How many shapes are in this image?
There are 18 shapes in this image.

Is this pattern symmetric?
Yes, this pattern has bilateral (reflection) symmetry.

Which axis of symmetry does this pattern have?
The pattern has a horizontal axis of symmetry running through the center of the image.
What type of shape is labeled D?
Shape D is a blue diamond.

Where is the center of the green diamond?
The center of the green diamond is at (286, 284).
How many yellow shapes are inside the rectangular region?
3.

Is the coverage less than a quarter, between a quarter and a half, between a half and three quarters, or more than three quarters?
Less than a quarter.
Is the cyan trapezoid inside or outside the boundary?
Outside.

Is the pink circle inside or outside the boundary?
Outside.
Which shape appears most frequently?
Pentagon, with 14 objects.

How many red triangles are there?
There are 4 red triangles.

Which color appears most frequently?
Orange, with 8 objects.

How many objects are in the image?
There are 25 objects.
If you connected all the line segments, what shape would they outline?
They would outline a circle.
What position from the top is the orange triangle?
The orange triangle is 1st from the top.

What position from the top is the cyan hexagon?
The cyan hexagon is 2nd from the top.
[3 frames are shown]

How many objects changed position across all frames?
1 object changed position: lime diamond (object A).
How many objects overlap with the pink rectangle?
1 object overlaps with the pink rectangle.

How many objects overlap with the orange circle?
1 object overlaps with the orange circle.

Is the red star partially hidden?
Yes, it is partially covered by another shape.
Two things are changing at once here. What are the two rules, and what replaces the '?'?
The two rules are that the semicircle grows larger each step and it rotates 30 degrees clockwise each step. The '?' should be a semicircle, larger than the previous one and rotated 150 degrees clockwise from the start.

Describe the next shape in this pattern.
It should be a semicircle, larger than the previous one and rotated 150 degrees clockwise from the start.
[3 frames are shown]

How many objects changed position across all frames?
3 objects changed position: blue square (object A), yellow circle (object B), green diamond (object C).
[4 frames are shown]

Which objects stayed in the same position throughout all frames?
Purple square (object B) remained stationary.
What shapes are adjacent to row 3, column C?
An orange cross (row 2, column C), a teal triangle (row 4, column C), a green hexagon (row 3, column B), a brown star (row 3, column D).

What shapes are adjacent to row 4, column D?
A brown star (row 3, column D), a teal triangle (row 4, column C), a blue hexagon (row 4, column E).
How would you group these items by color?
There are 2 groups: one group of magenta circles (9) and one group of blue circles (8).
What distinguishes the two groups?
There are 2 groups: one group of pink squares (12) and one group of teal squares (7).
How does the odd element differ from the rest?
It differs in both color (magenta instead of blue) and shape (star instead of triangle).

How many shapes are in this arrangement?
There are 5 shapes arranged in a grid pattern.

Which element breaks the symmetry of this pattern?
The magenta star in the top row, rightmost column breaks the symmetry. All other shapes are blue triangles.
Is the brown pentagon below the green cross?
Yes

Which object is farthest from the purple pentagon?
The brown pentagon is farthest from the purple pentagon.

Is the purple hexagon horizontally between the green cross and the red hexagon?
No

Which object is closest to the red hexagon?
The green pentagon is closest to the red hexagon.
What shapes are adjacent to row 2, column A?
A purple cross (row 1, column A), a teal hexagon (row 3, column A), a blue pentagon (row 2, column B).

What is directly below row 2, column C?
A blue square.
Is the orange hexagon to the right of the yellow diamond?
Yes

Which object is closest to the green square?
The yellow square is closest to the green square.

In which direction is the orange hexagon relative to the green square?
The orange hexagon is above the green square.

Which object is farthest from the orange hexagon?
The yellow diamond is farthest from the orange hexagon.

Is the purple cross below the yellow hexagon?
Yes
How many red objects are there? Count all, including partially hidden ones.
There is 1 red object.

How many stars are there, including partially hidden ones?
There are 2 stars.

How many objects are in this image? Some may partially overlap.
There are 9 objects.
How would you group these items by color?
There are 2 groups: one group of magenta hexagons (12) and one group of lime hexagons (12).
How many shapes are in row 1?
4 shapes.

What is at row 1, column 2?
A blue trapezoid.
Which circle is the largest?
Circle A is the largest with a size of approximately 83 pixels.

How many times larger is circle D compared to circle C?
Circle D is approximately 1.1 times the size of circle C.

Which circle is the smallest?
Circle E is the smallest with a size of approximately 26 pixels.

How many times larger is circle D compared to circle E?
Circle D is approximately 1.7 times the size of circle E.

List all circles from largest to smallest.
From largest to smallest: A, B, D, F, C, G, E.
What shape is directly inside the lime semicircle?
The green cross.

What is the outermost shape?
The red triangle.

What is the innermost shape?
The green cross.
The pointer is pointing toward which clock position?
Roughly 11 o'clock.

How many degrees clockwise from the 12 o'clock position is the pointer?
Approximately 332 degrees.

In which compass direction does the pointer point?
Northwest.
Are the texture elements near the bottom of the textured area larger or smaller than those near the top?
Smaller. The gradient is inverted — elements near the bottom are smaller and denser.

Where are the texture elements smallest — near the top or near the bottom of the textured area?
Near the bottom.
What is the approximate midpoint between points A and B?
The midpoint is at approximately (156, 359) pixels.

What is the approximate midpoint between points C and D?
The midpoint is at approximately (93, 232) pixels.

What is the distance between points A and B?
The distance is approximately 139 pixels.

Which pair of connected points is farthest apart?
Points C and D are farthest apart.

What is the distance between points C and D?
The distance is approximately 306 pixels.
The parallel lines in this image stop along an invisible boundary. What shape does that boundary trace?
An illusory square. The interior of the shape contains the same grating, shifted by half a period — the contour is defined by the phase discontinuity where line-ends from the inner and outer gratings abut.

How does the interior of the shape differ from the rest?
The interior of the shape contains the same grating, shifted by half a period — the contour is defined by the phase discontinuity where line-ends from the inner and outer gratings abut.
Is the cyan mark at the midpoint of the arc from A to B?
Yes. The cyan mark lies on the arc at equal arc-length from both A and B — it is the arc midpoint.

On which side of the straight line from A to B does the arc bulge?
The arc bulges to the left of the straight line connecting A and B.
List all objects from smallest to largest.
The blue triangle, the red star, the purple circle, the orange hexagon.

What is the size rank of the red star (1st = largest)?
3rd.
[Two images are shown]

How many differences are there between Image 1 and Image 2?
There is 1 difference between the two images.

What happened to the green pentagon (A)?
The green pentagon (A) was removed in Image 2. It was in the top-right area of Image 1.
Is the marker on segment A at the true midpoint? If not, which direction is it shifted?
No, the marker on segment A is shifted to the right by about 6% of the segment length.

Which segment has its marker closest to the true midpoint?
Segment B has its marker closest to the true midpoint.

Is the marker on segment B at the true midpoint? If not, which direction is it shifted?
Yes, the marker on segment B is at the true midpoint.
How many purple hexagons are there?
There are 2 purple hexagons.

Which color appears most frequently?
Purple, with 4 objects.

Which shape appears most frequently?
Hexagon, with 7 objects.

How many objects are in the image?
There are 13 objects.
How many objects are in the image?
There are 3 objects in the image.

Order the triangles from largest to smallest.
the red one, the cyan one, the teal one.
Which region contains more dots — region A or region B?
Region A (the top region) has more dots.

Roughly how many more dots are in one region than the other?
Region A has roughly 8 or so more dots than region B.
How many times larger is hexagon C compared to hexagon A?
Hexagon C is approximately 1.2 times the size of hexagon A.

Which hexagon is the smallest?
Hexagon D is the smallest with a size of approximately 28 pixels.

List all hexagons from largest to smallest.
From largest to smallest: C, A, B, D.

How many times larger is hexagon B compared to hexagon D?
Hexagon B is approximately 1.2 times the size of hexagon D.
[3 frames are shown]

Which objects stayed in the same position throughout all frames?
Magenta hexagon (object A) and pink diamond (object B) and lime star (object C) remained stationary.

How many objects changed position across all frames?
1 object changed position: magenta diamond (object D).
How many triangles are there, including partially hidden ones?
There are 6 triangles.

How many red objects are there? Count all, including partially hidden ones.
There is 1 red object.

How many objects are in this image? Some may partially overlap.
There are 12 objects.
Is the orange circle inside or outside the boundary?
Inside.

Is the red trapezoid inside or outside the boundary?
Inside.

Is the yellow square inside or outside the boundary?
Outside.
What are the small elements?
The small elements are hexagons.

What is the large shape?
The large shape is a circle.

════

What to work on » Exactly and exclusively, repeat the lines from the line that contains "How many times larger is hexagon B" through the end of the records, both ends included.

Response to the task »
How many times larger is hexagon B compared to hexagon D?
Hexagon B is approximately 1.2 times the size of hexagon D.
[3 frames are shown]

Which objects stayed in the same position throughout all frames?
Magenta hexagon (object A) and pink diamond (object B) and lime star (object C) remained stationary.

How many objects changed position across all frames?
1 object changed position: magenta diamond (object D).
How many triangles are there, including partially hidden ones?
There are 6 triangles.

How many red objects are there? Count all, including partially hidden ones.
There is 1 red object.

How many objects are in this image? Some may partially overlap.
There are 12 objects.
Is the orange circle inside or outside the boundary?
Inside.

Is the red trapezoid inside or outside the boundary?
Inside.

Is the yellow square inside or outside the boundary?
Outside.
What are the small elements?
The small elements are hexagons.

What is the large shape?
The large shape is a circle.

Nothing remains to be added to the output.